START INFORMATION PROVIDED

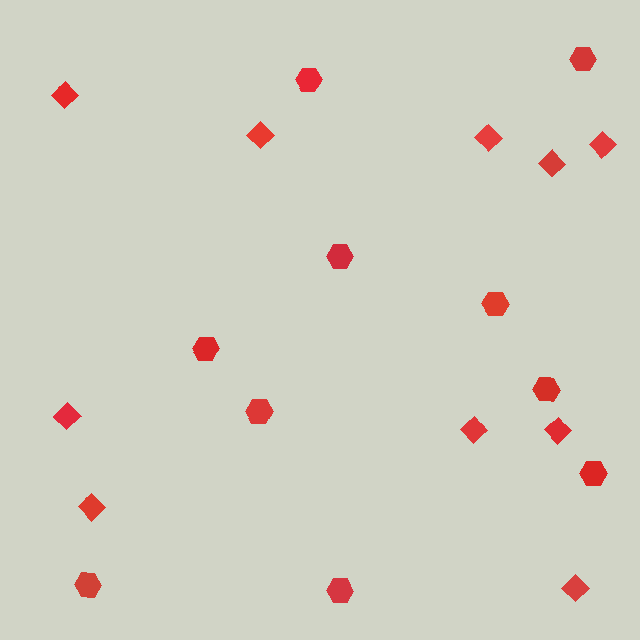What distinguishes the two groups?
There are 2 groups: one group of hexagons (10) and one group of diamonds (10).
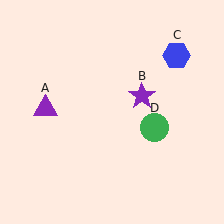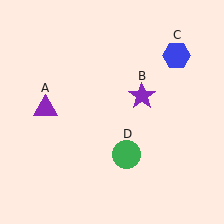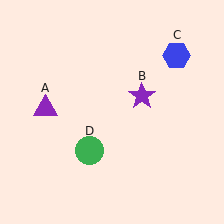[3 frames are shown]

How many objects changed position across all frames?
1 object changed position: green circle (object D).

END INFORMATION PROVIDED

§ **TASK REQUIREMENTS**
Above are the records; return them exactly, minus the pictures.

§ **ANSWER AREA**
What distinguishes the two groups?
There are 2 groups: one group of hexagons (10) and one group of diamonds (10).
[3 frames are shown]

How many objects changed position across all frames?
1 object changed position: green circle (object D).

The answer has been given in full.